> _RECORDS FOR PROCESSING_:
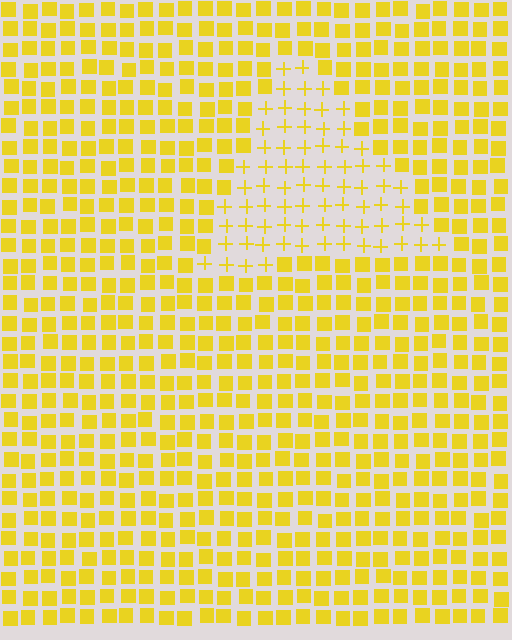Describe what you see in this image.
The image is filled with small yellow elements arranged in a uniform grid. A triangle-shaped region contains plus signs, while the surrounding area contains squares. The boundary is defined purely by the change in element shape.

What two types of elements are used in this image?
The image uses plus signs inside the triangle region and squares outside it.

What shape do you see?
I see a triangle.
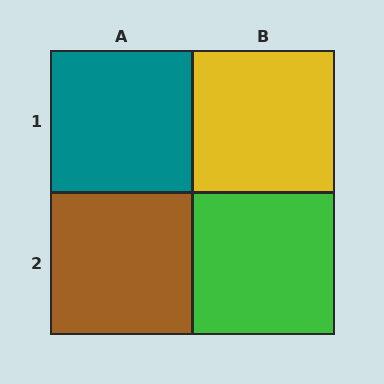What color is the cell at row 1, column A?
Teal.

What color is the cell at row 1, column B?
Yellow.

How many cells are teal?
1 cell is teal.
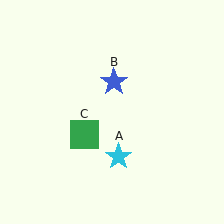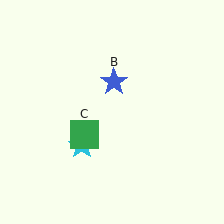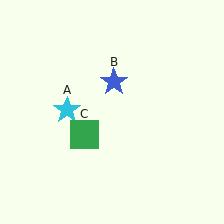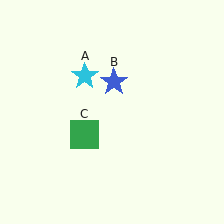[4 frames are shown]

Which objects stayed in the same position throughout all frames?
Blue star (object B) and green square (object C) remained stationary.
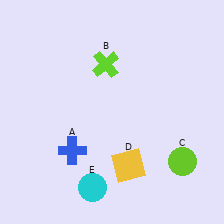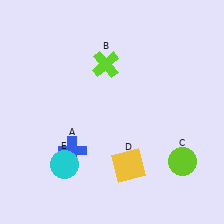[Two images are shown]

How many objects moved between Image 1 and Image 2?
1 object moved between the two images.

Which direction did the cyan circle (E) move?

> _EXERCISE_: Restating the data word for word is the task, and pictures are to be omitted.

> _RESPONSE FOR THIS EXERCISE_:
Describe what you see in this image.
The image is filled with small yellow elements arranged in a uniform grid. A triangle-shaped region contains plus signs, while the surrounding area contains squares. The boundary is defined purely by the change in element shape.

What two types of elements are used in this image?
The image uses plus signs inside the triangle region and squares outside it.

What shape do you see?
I see a triangle.
What color is the cell at row 1, column A?
Teal.

What color is the cell at row 1, column B?
Yellow.

How many cells are teal?
1 cell is teal.
[4 frames are shown]

Which objects stayed in the same position throughout all frames?
Blue star (object B) and green square (object C) remained stationary.
[Two images are shown]

How many objects moved between Image 1 and Image 2?
1 object moved between the two images.

Which direction did the cyan circle (E) move?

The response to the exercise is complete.